AVAILABLE DATA:
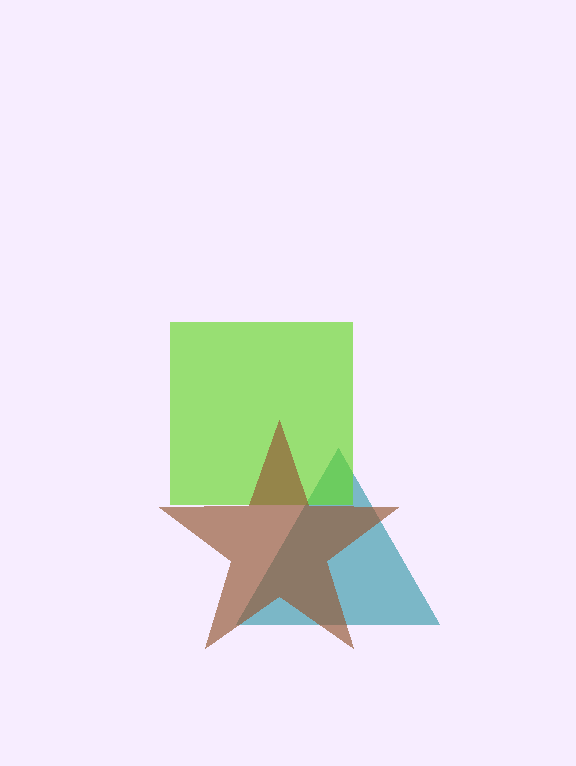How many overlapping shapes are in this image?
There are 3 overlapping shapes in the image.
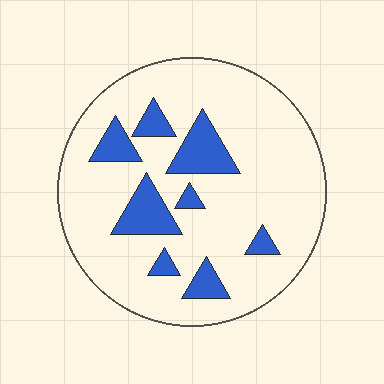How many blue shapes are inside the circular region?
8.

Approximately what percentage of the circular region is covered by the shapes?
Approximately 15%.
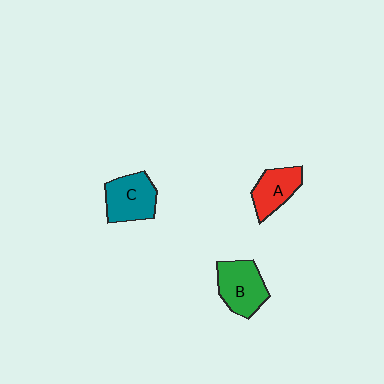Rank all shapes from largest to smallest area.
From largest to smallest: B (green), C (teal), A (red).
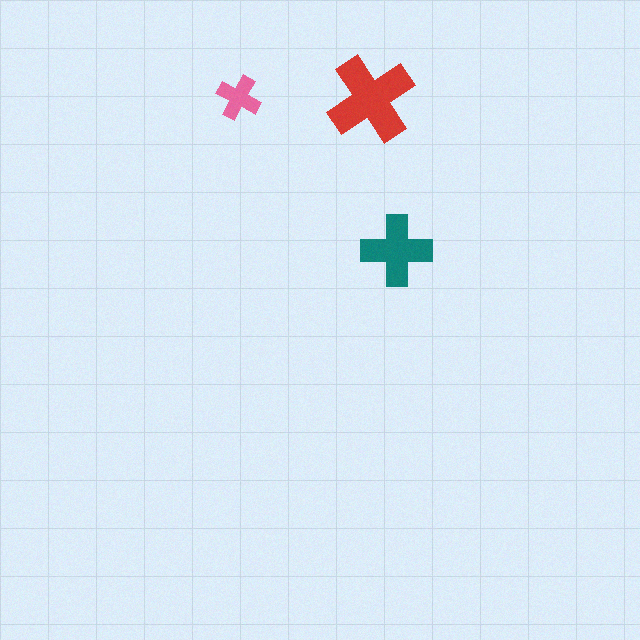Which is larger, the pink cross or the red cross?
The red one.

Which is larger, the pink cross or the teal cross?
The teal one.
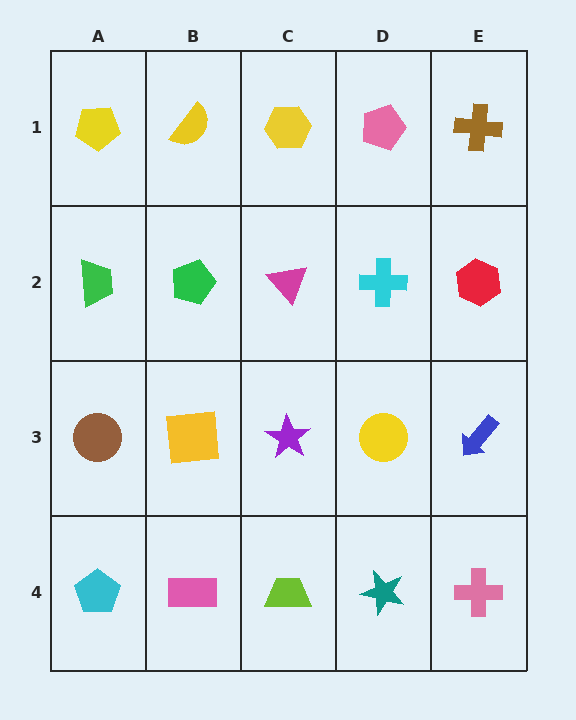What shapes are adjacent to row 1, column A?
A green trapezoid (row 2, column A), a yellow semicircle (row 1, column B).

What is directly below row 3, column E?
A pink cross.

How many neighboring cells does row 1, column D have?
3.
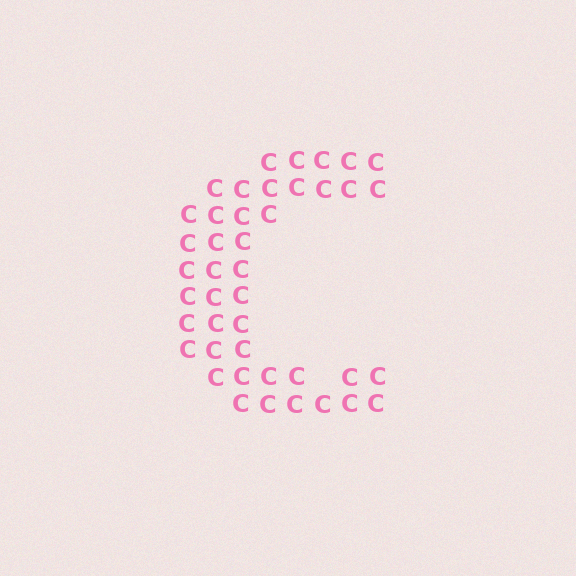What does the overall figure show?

GOAL OF THE EXERCISE: Reproduce word for word the lines from the one containing "Approximately what percentage" through the end of the data, both ends kept. Drop the pictures.

ANSWER SECTION:
Approximately what percentage of the circular region is covered by the shapes?
Approximately 15%.
Rank all shapes from largest to smallest area.
From largest to smallest: B (green), C (teal), A (red).
Which is larger, the pink cross or the red cross?
The red one.

Which is larger, the pink cross or the teal cross?
The teal one.
What shapes are adjacent to row 1, column A?
A green trapezoid (row 2, column A), a yellow semicircle (row 1, column B).

What is directly below row 3, column E?
A pink cross.

How many neighboring cells does row 1, column D have?
3.
What does the overall figure show?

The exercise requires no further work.